Your copy should contain exactly the lines from the one that holds "What is the approximate midpoint between points E" through the end of the material, reproduced as written, with no pictures.

Lines of data
----------------

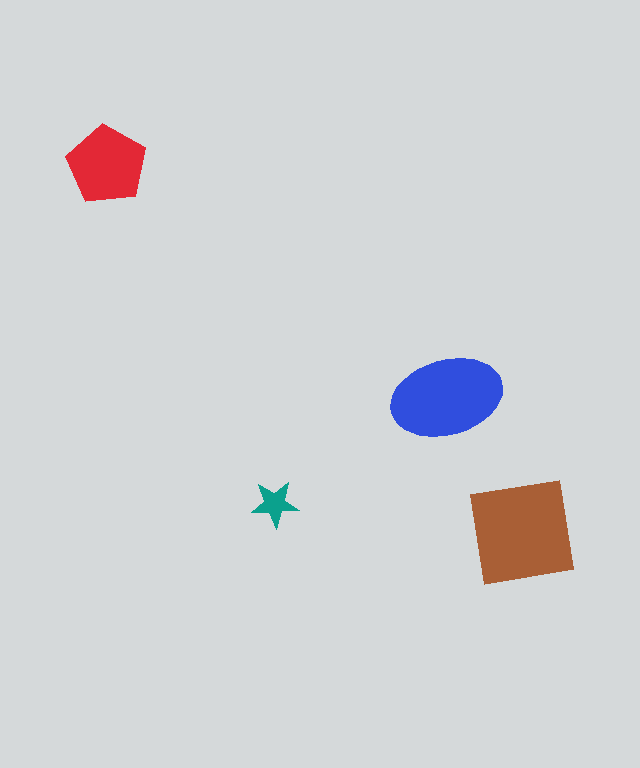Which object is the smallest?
The teal star.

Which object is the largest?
The brown square.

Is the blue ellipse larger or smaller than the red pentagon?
Larger.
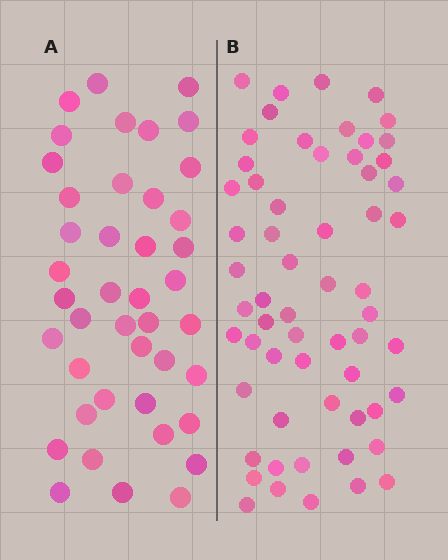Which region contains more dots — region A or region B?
Region B (the right region) has more dots.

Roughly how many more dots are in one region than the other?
Region B has approximately 20 more dots than region A.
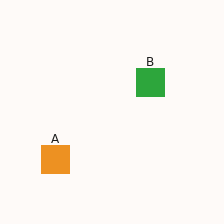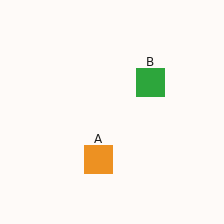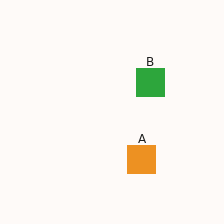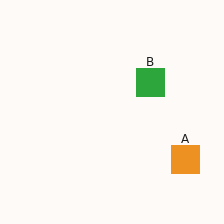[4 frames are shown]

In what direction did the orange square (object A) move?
The orange square (object A) moved right.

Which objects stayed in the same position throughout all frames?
Green square (object B) remained stationary.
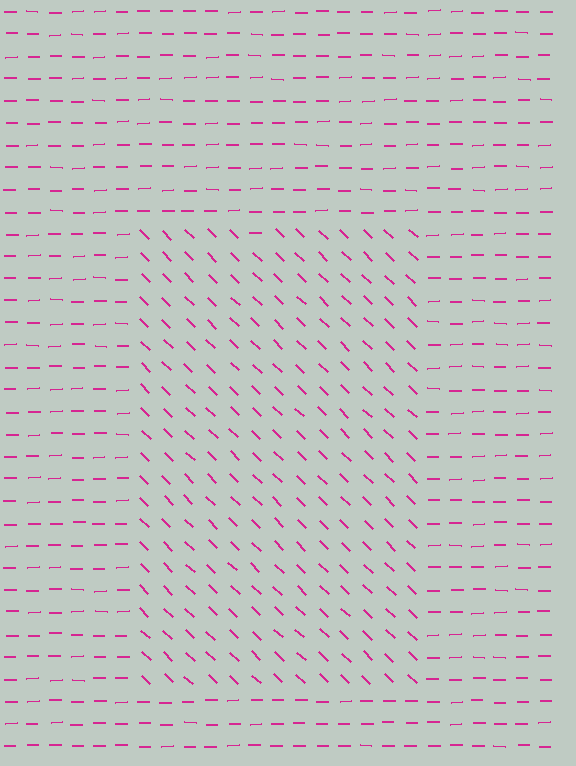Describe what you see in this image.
The image is filled with small magenta line segments. A rectangle region in the image has lines oriented differently from the surrounding lines, creating a visible texture boundary.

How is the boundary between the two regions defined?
The boundary is defined purely by a change in line orientation (approximately 45 degrees difference). All lines are the same color and thickness.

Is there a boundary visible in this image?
Yes, there is a texture boundary formed by a change in line orientation.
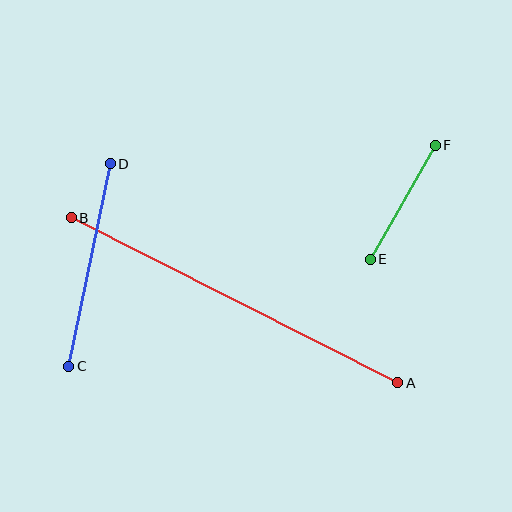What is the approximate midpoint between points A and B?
The midpoint is at approximately (234, 300) pixels.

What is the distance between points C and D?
The distance is approximately 207 pixels.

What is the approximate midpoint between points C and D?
The midpoint is at approximately (90, 265) pixels.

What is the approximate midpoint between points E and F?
The midpoint is at approximately (403, 202) pixels.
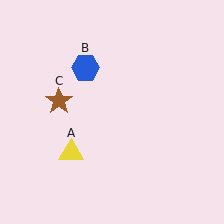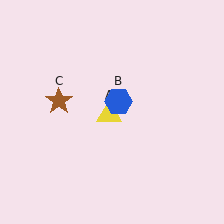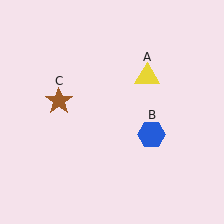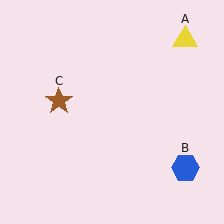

----------------

● FULL RESPONSE
What is the approximate midpoint between points E and F?
The midpoint is at approximately (403, 202) pixels.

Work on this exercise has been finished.